Start of Stored records

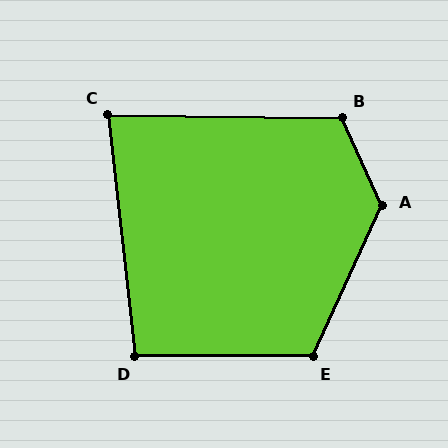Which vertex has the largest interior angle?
A, at approximately 131 degrees.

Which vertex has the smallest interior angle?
C, at approximately 83 degrees.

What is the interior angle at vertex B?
Approximately 115 degrees (obtuse).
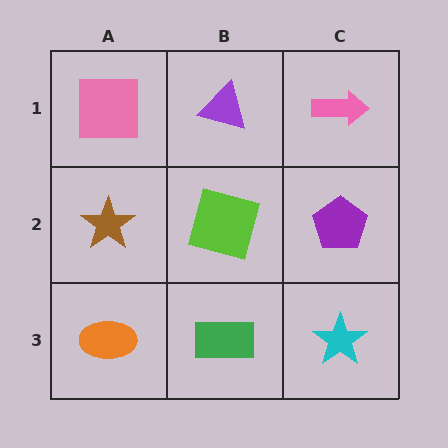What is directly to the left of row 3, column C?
A green rectangle.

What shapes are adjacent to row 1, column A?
A brown star (row 2, column A), a purple triangle (row 1, column B).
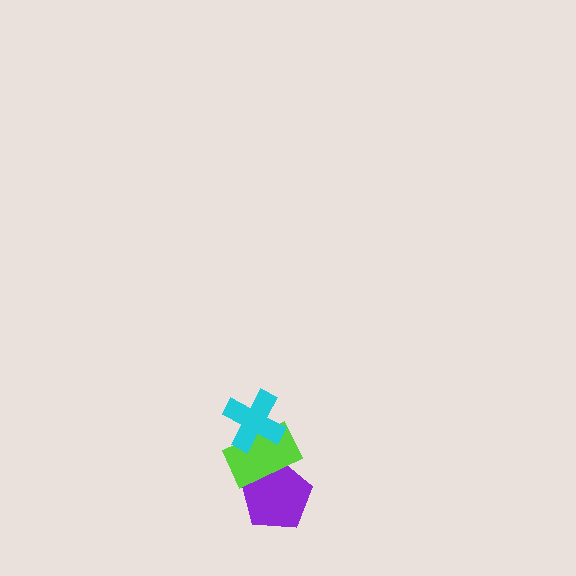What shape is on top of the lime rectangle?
The cyan cross is on top of the lime rectangle.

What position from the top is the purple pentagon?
The purple pentagon is 3rd from the top.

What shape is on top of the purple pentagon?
The lime rectangle is on top of the purple pentagon.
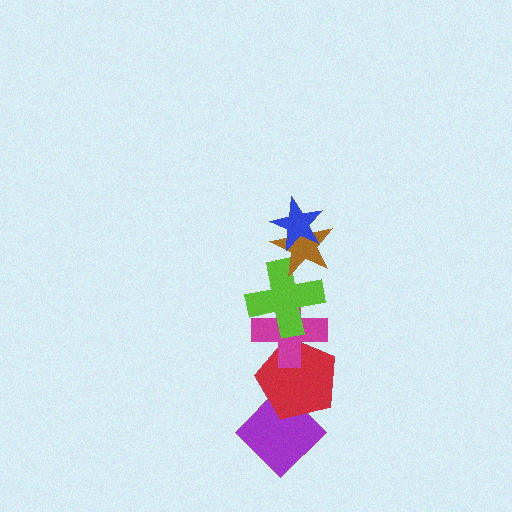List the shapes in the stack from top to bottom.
From top to bottom: the blue star, the brown star, the lime cross, the magenta cross, the red pentagon, the purple diamond.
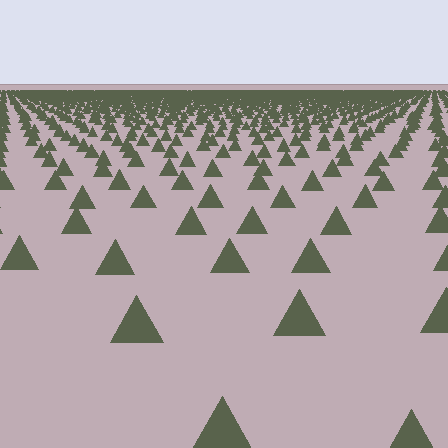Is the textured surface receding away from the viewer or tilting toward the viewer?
The surface is receding away from the viewer. Texture elements get smaller and denser toward the top.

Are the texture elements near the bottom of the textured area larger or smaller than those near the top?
Larger. Near the bottom, elements are closer to the viewer and appear at a bigger on-screen size.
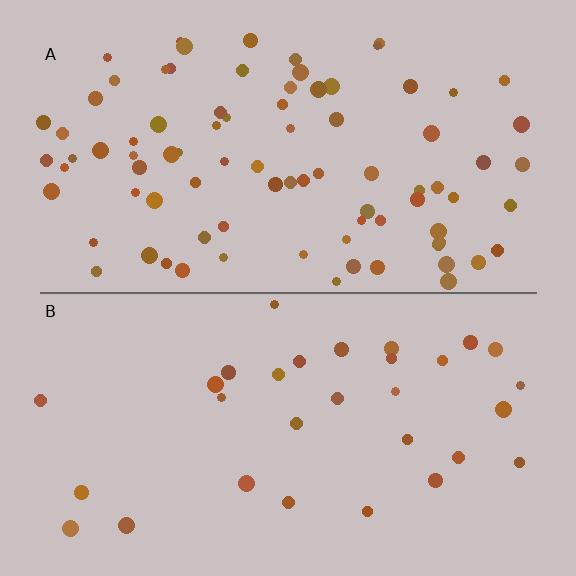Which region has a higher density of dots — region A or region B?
A (the top).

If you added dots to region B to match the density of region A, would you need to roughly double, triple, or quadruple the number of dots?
Approximately triple.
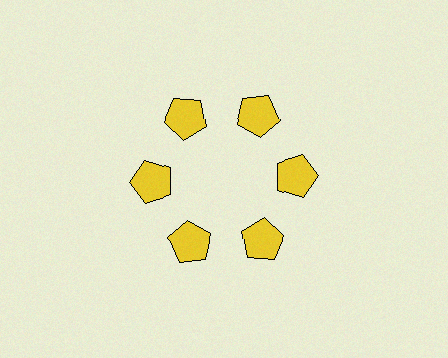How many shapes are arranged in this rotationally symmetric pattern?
There are 6 shapes, arranged in 6 groups of 1.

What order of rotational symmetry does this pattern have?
This pattern has 6-fold rotational symmetry.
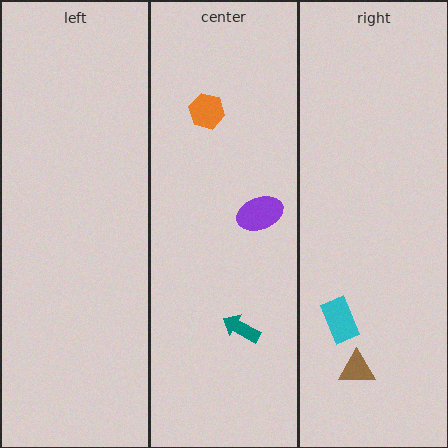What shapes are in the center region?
The teal arrow, the purple ellipse, the orange hexagon.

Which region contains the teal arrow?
The center region.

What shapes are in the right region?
The cyan rectangle, the brown triangle.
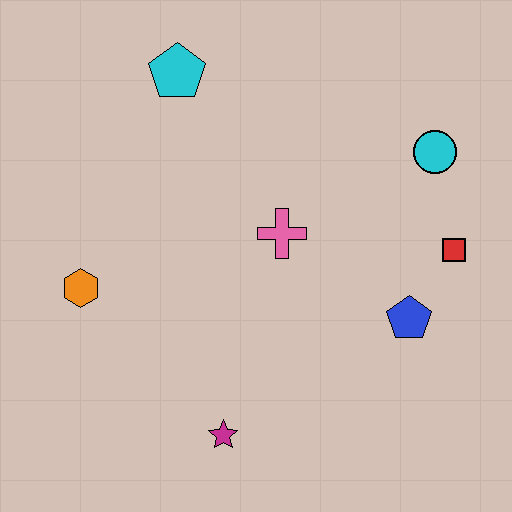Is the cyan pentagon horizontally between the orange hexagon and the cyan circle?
Yes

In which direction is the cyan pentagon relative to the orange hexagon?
The cyan pentagon is above the orange hexagon.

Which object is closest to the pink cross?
The blue pentagon is closest to the pink cross.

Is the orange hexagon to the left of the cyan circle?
Yes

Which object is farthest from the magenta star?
The cyan pentagon is farthest from the magenta star.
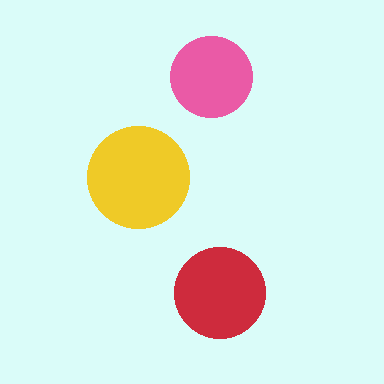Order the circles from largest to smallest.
the yellow one, the red one, the pink one.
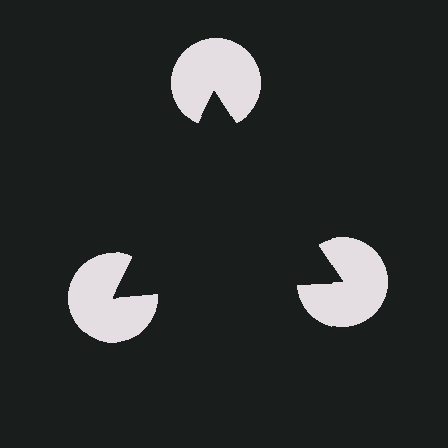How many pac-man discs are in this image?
There are 3 — one at each vertex of the illusory triangle.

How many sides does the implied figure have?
3 sides.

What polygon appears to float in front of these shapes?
An illusory triangle — its edges are inferred from the aligned wedge cuts in the pac-man discs, not physically drawn.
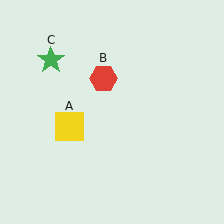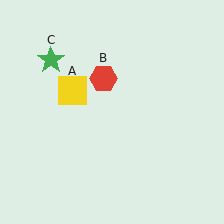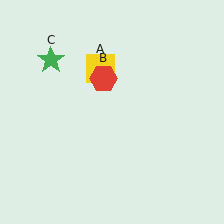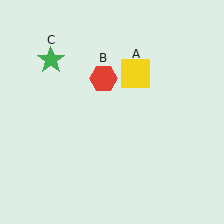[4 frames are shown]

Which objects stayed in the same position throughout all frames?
Red hexagon (object B) and green star (object C) remained stationary.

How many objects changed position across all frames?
1 object changed position: yellow square (object A).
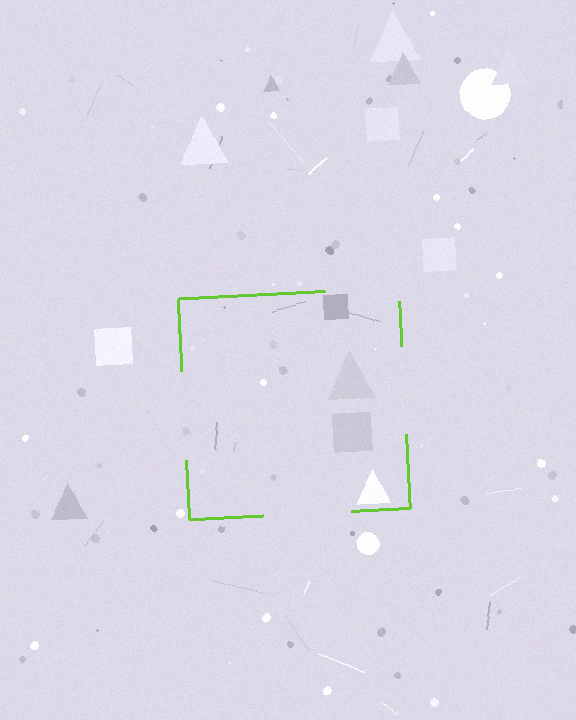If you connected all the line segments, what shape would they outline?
They would outline a square.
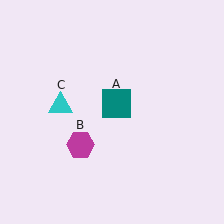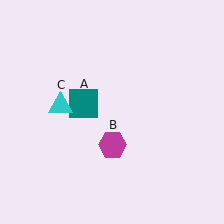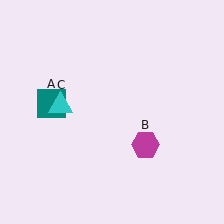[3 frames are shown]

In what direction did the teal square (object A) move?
The teal square (object A) moved left.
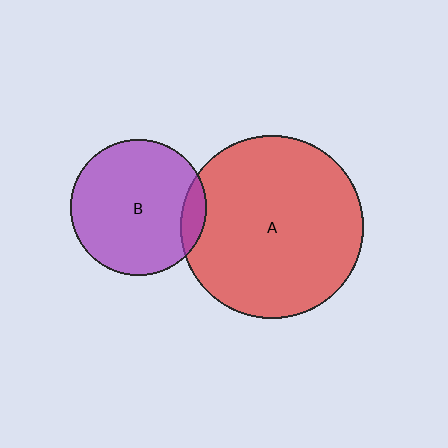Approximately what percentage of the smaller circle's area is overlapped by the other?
Approximately 10%.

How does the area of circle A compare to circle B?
Approximately 1.8 times.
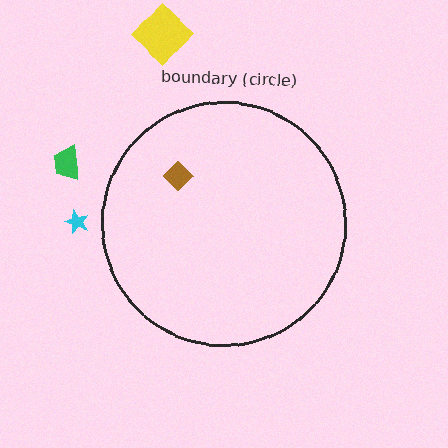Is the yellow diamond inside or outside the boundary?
Outside.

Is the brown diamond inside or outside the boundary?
Inside.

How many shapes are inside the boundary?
1 inside, 3 outside.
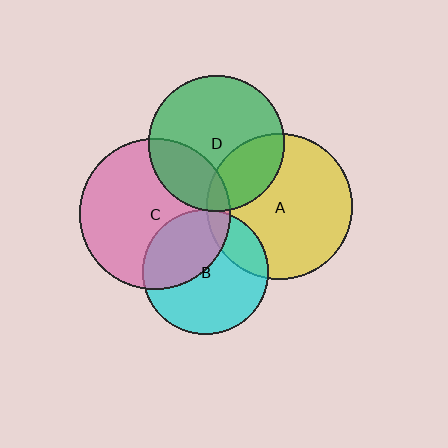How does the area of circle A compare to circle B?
Approximately 1.3 times.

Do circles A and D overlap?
Yes.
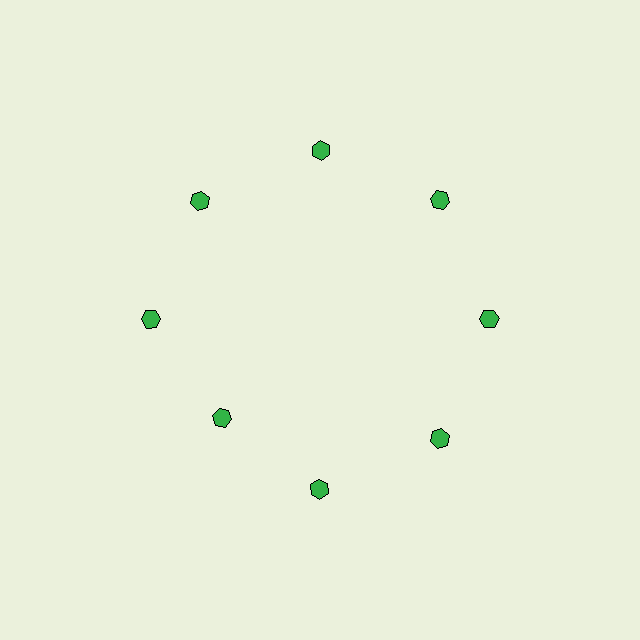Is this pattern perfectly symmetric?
No. The 8 green hexagons are arranged in a ring, but one element near the 8 o'clock position is pulled inward toward the center, breaking the 8-fold rotational symmetry.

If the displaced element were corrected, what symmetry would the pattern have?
It would have 8-fold rotational symmetry — the pattern would map onto itself every 45 degrees.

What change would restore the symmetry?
The symmetry would be restored by moving it outward, back onto the ring so that all 8 hexagons sit at equal angles and equal distance from the center.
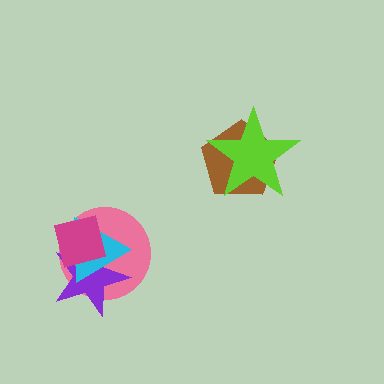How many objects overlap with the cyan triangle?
3 objects overlap with the cyan triangle.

End of Stored records

Task
The pictures should not appear in the copy; every other part of the records above must be returned exactly.

Problem solution
Which vertex has the largest interior angle?
A, at approximately 131 degrees.

Which vertex has the smallest interior angle?
C, at approximately 83 degrees.

What is the interior angle at vertex B?
Approximately 115 degrees (obtuse).
What is directly to the left of row 3, column C?
A green rectangle.

What shapes are adjacent to row 1, column A?
A brown star (row 2, column A), a purple triangle (row 1, column B).
What shape is on top of the lime rectangle?
The cyan cross is on top of the lime rectangle.

What position from the top is the purple pentagon?
The purple pentagon is 3rd from the top.

What shape is on top of the purple pentagon?
The lime rectangle is on top of the purple pentagon.
List the shapes in the stack from top to bottom.
From top to bottom: the blue star, the brown star, the lime cross, the magenta cross, the red pentagon, the purple diamond.
Is the textured surface receding away from the viewer or tilting toward the viewer?
The surface is receding away from the viewer. Texture elements get smaller and denser toward the top.

Are the texture elements near the bottom of the textured area larger or smaller than those near the top?
Larger. Near the bottom, elements are closer to the viewer and appear at a bigger on-screen size.
Which region has a higher density of dots — region A or region B?
A (the top).

If you added dots to region B to match the density of region A, would you need to roughly double, triple, or quadruple the number of dots?
Approximately triple.
How many shapes are arranged in this rotationally symmetric pattern?
There are 6 shapes, arranged in 6 groups of 1.

What order of rotational symmetry does this pattern have?
This pattern has 6-fold rotational symmetry.
What shapes are in the center region?
The teal arrow, the purple ellipse, the orange hexagon.

Which region contains the teal arrow?
The center region.

What shapes are in the right region?
The cyan rectangle, the brown triangle.
Is the cyan pentagon horizontally between the orange hexagon and the cyan circle?
Yes

In which direction is the cyan pentagon relative to the orange hexagon?
The cyan pentagon is above the orange hexagon.

Which object is closest to the pink cross?
The blue pentagon is closest to the pink cross.

Is the orange hexagon to the left of the cyan circle?
Yes

Which object is farthest from the magenta star?
The cyan pentagon is farthest from the magenta star.
Order the circles from largest to smallest.
the yellow one, the red one, the pink one.
How many pac-man discs are in this image?
There are 3 — one at each vertex of the illusory triangle.

How many sides does the implied figure have?
3 sides.

What polygon appears to float in front of these shapes?
An illusory triangle — its edges are inferred from the aligned wedge cuts in the pac-man discs, not physically drawn.
[4 frames are shown]

Which objects stayed in the same position throughout all frames?
Red hexagon (object B) and green star (object C) remained stationary.

How many objects changed position across all frames?
1 object changed position: yellow square (object A).
If you connected all the line segments, what shape would they outline?
They would outline a square.
[3 frames are shown]

In what direction did the teal square (object A) move?
The teal square (object A) moved left.
Approximately what percentage of the smaller circle's area is overlapped by the other?
Approximately 10%.

How does the area of circle A compare to circle B?
Approximately 1.8 times.
Is the yellow diamond inside or outside the boundary?
Outside.

Is the brown diamond inside or outside the boundary?
Inside.

How many shapes are inside the boundary?
1 inside, 3 outside.
How does the area of circle A compare to circle B?
Approximately 1.3 times.

Do circles A and D overlap?
Yes.
Is this pattern perfectly symmetric?
No. The 8 green hexagons are arranged in a ring, but one element near the 8 o'clock position is pulled inward toward the center, breaking the 8-fold rotational symmetry.

If the displaced element were corrected, what symmetry would the pattern have?
It would have 8-fold rotational symmetry — the pattern would map onto itself every 45 degrees.

What change would restore the symmetry?
The symmetry would be restored by moving it outward, back onto the ring so that all 8 hexagons sit at equal angles and equal distance from the center.
How many objects overlap with the cyan triangle?
3 objects overlap with the cyan triangle.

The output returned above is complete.